_What you are asked to do_. Pictures are excluded. Copy exactly, and only, the lines from the one containing "What shapes are adjacent to row 2, column D?" through the one containing "What should go in the cell marked with '?'?", both ends included.

(Shape perception records)
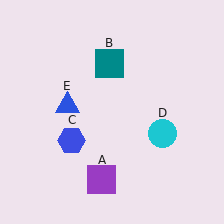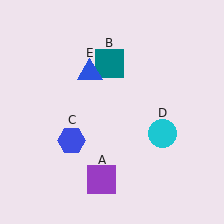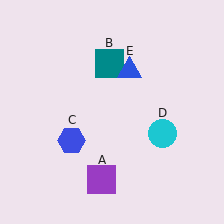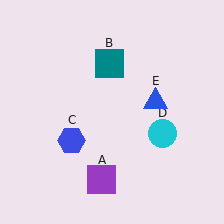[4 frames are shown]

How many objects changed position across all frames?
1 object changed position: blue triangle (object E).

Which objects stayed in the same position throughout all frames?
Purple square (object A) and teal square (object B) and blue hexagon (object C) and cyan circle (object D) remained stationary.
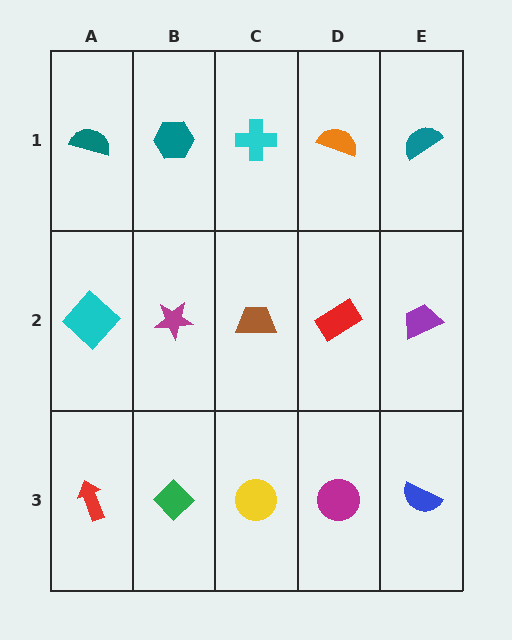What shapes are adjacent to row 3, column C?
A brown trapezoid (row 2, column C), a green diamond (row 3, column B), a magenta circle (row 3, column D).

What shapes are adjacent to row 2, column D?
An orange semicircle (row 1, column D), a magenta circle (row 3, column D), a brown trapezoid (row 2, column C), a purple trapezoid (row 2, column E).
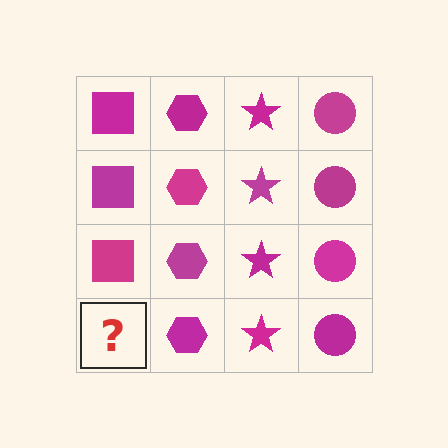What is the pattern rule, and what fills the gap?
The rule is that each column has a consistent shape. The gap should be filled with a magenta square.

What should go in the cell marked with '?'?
...
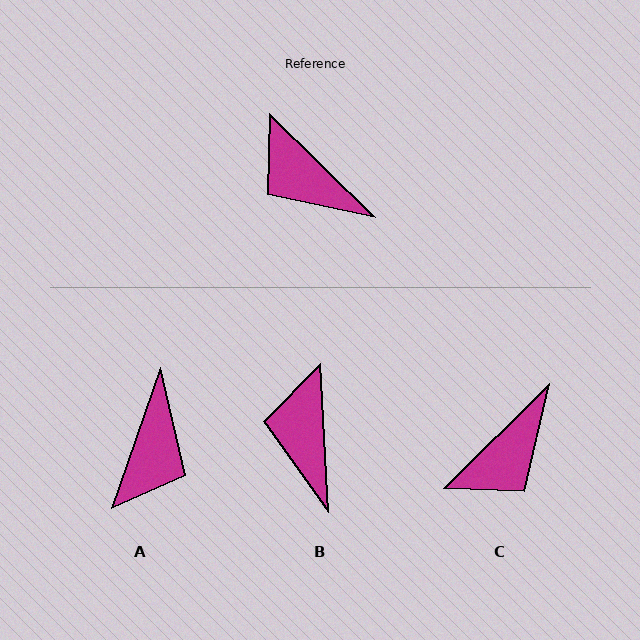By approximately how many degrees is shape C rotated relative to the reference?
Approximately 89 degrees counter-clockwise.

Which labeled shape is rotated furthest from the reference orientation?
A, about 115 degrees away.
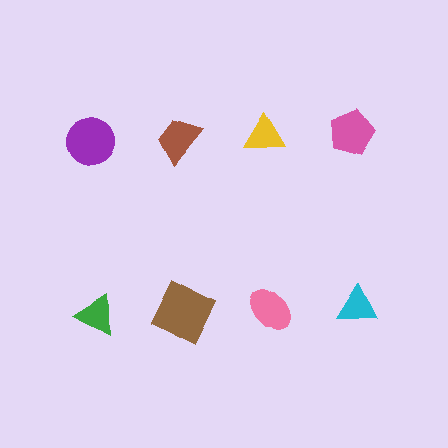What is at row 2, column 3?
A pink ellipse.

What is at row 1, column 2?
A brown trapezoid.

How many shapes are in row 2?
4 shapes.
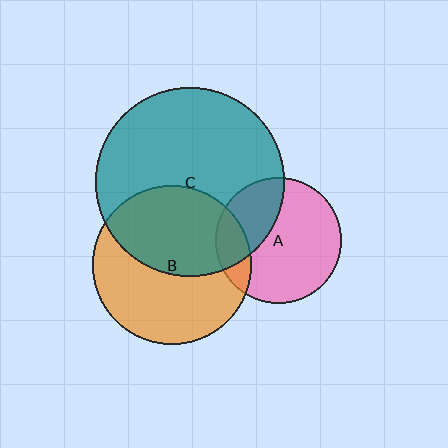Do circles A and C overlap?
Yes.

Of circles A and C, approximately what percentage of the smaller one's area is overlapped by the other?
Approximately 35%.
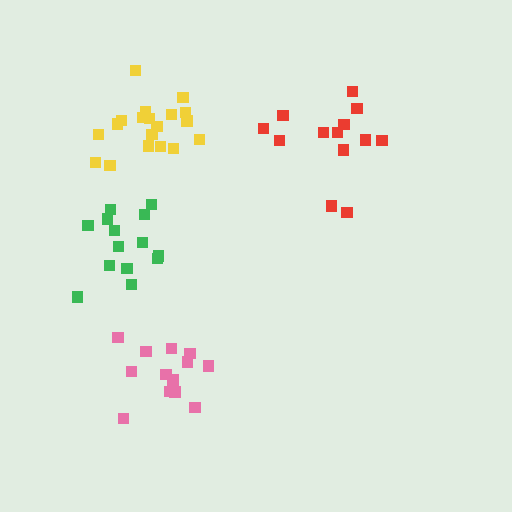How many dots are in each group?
* * *
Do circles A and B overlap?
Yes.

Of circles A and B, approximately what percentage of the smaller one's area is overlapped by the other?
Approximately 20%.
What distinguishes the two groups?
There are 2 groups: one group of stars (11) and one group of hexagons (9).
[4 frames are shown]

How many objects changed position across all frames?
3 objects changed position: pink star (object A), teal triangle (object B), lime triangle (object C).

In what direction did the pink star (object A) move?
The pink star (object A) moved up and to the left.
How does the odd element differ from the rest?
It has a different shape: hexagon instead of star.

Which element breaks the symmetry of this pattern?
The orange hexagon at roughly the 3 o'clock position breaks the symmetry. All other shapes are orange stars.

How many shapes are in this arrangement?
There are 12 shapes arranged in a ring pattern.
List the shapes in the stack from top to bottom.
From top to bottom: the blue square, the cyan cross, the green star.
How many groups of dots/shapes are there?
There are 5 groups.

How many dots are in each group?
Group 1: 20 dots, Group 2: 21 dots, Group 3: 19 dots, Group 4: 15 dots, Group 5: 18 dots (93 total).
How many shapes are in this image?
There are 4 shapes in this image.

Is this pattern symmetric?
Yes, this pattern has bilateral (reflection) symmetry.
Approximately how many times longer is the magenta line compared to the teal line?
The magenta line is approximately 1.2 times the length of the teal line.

_Worked answer_.
What shapes are adjacent to row 2, column D?
An orange semicircle (row 1, column D), a magenta circle (row 3, column D), a brown trapezoid (row 2, column C), a purple trapezoid (row 2, column E).
What is the pattern rule, and what fills the gap?
The rule is that each column has a consistent shape. The gap should be filled with a magenta square.

What should go in the cell marked with '?'?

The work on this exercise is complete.